───── Working data
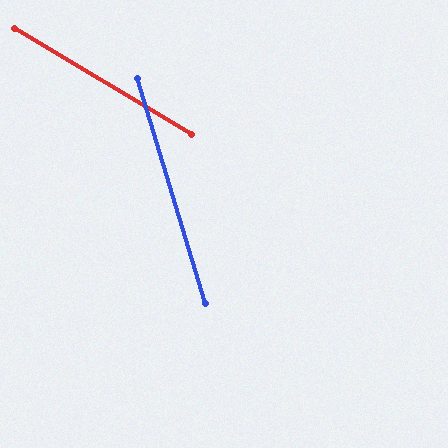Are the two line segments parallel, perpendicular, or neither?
Neither parallel nor perpendicular — they differ by about 42°.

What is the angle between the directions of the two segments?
Approximately 42 degrees.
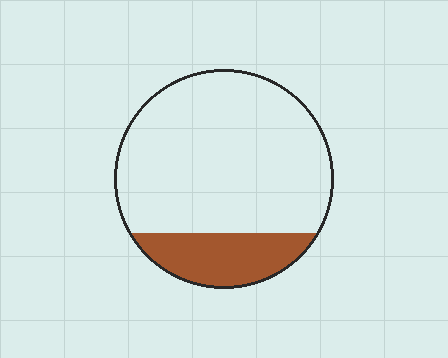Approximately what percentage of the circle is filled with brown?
Approximately 20%.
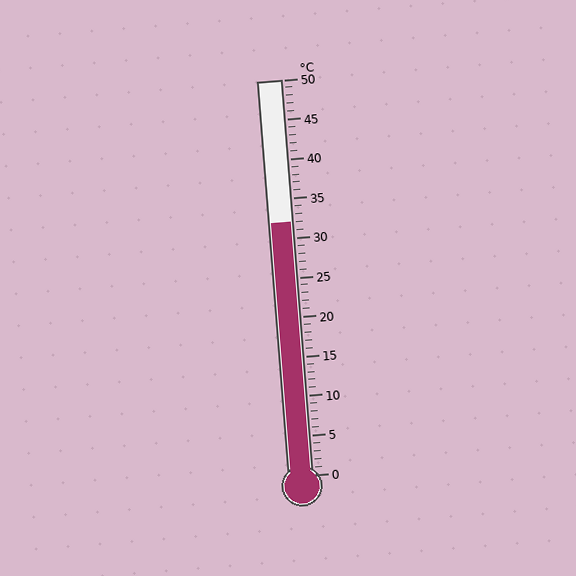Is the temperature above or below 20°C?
The temperature is above 20°C.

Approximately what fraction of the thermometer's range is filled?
The thermometer is filled to approximately 65% of its range.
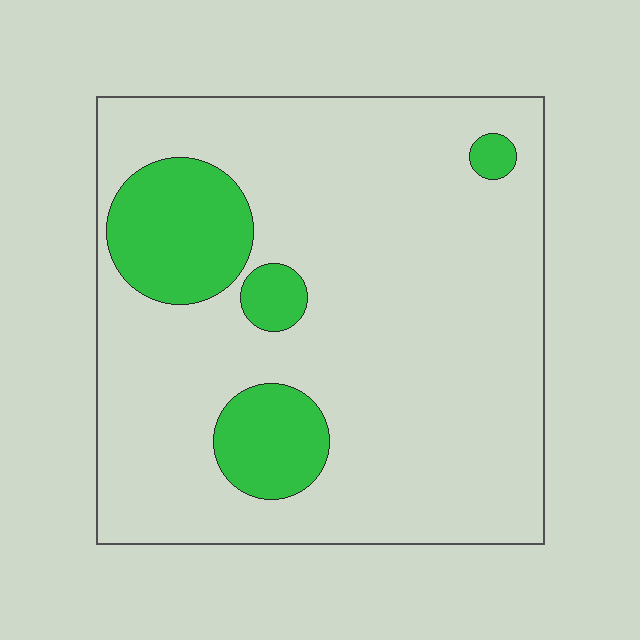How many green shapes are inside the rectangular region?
4.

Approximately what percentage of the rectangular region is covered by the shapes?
Approximately 15%.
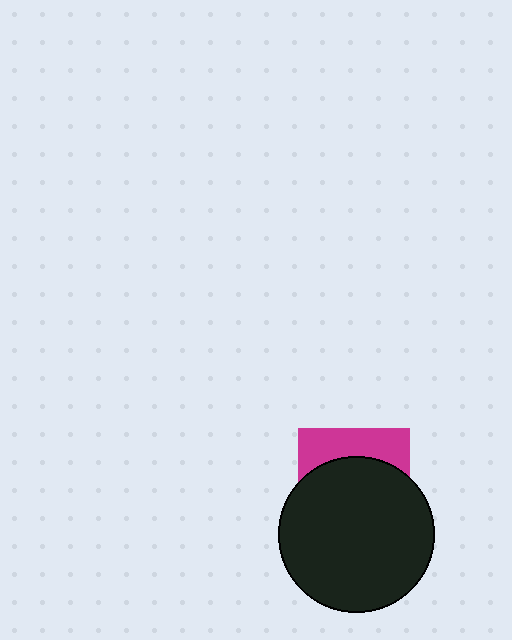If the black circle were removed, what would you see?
You would see the complete magenta square.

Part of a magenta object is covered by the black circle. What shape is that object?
It is a square.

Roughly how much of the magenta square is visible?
A small part of it is visible (roughly 32%).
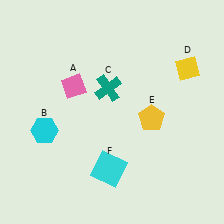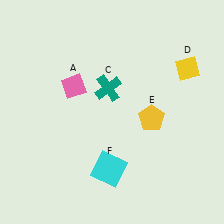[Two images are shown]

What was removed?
The cyan hexagon (B) was removed in Image 2.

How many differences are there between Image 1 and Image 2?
There is 1 difference between the two images.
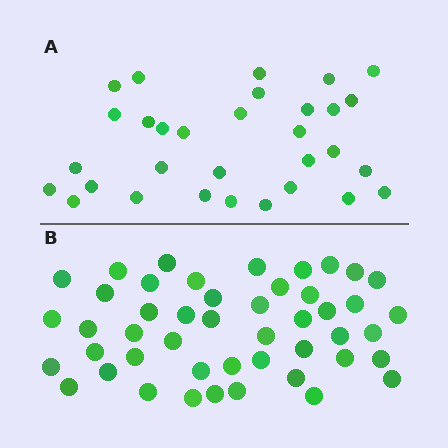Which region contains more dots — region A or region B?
Region B (the bottom region) has more dots.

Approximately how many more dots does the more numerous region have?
Region B has approximately 15 more dots than region A.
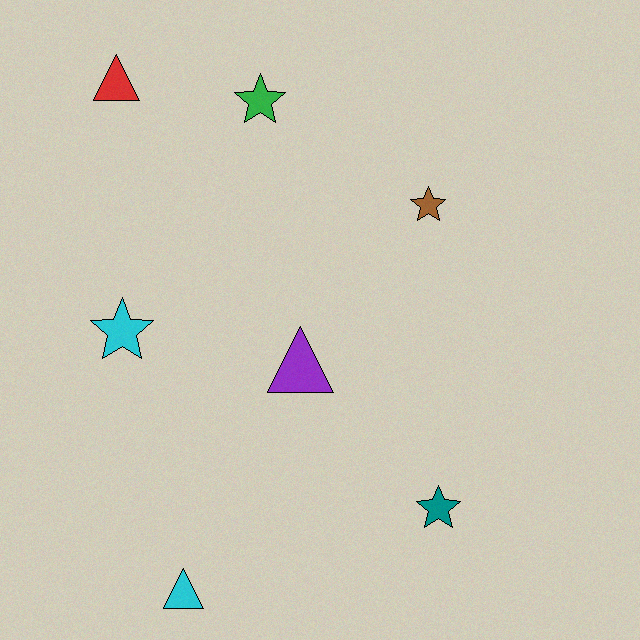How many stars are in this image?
There are 4 stars.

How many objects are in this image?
There are 7 objects.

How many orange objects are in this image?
There are no orange objects.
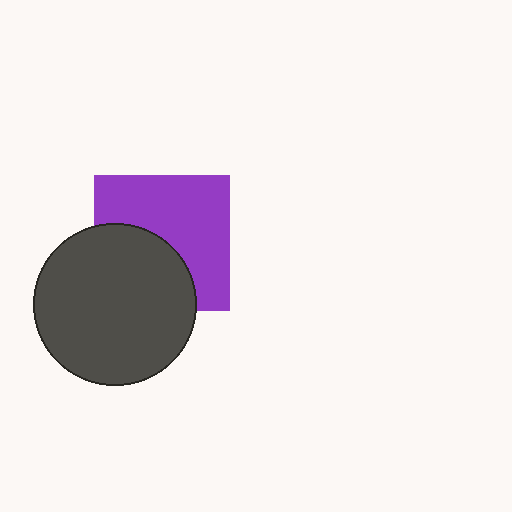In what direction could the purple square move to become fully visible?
The purple square could move toward the upper-right. That would shift it out from behind the dark gray circle entirely.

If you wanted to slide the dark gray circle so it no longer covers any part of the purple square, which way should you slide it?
Slide it toward the lower-left — that is the most direct way to separate the two shapes.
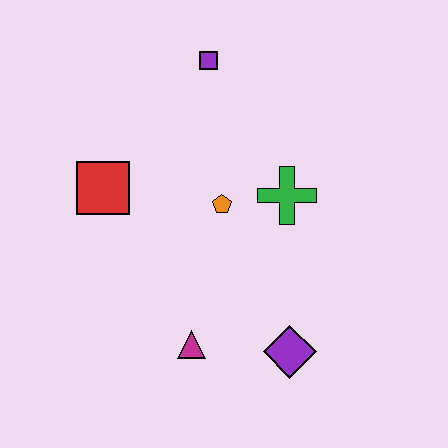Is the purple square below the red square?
No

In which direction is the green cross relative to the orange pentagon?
The green cross is to the right of the orange pentagon.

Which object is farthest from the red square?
The purple diamond is farthest from the red square.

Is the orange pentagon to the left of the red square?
No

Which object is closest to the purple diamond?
The magenta triangle is closest to the purple diamond.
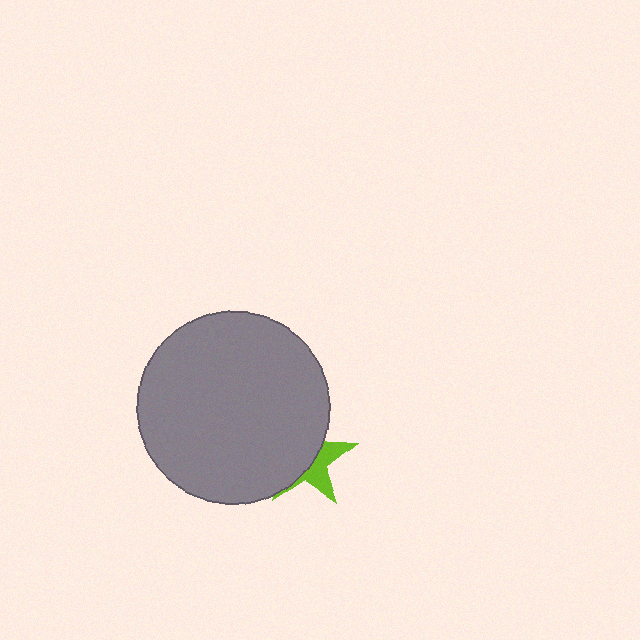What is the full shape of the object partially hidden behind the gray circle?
The partially hidden object is a lime star.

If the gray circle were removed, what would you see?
You would see the complete lime star.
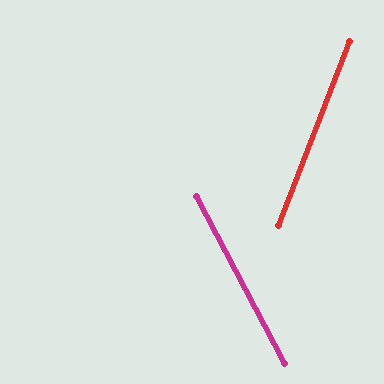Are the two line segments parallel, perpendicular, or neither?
Neither parallel nor perpendicular — they differ by about 49°.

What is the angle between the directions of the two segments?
Approximately 49 degrees.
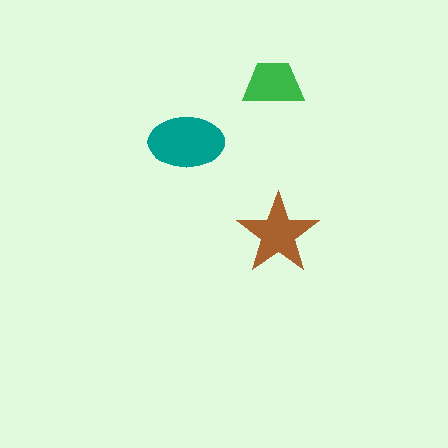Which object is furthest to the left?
The teal ellipse is leftmost.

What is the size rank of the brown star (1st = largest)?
2nd.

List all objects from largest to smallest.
The teal ellipse, the brown star, the green trapezoid.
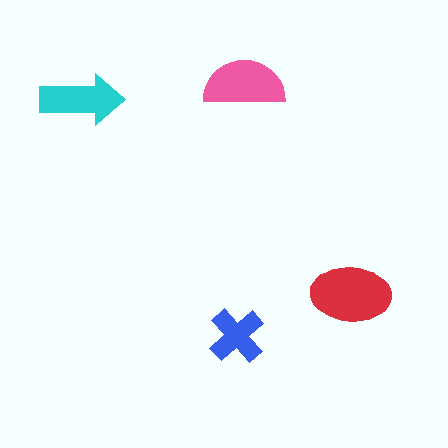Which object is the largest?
The red ellipse.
──────────
> [Required task]:
Make a word-for-word copy of the entries, without any pictures.

> [Task result]:
Are the two line segments parallel, perpendicular, or neither?
Neither parallel nor perpendicular — they differ by about 42°.

What is the angle between the directions of the two segments?
Approximately 42 degrees.
Approximately what percentage of the circle is filled with brown?
Approximately 20%.
Is the temperature above or below 20°C?
The temperature is above 20°C.

Approximately what fraction of the thermometer's range is filled?
The thermometer is filled to approximately 65% of its range.
How many green shapes are inside the rectangular region?
4.

Approximately what percentage of the rectangular region is covered by the shapes?
Approximately 15%.
If the black circle were removed, what would you see?
You would see the complete magenta square.

Part of a magenta object is covered by the black circle. What shape is that object?
It is a square.

Roughly how much of the magenta square is visible?
A small part of it is visible (roughly 32%).
[Two images are shown]

What was removed?
The cyan hexagon (B) was removed in Image 2.

How many differences are there between Image 1 and Image 2?
There is 1 difference between the two images.
Which region contains more dots — region A or region B?
Region B (the bottom region) has more dots.

Approximately how many more dots does the more numerous region have?
Region B has approximately 15 more dots than region A.
How many stars are in this image?
There are 4 stars.

How many objects are in this image?
There are 7 objects.

How many orange objects are in this image?
There are no orange objects.
In what direction could the purple square move to become fully visible?
The purple square could move toward the upper-right. That would shift it out from behind the dark gray circle entirely.

If you wanted to slide the dark gray circle so it no longer covers any part of the purple square, which way should you slide it?
Slide it toward the lower-left — that is the most direct way to separate the two shapes.
Is the purple square below the red square?
No

In which direction is the green cross relative to the orange pentagon?
The green cross is to the right of the orange pentagon.

Which object is farthest from the red square?
The purple diamond is farthest from the red square.

Is the orange pentagon to the left of the red square?
No

Which object is closest to the purple diamond?
The magenta triangle is closest to the purple diamond.
What is the full shape of the object partially hidden behind the gray circle?
The partially hidden object is a lime star.

If the gray circle were removed, what would you see?
You would see the complete lime star.
Are the two line segments parallel, perpendicular, or neither?
Neither parallel nor perpendicular — they differ by about 49°.

What is the angle between the directions of the two segments?
Approximately 49 degrees.
Which object is furthest to the left?
The teal ellipse is leftmost.

What is the size rank of the brown star (1st = largest)?
2nd.

List all objects from largest to smallest.
The teal ellipse, the brown star, the green trapezoid.
Which object is the largest?
The red ellipse.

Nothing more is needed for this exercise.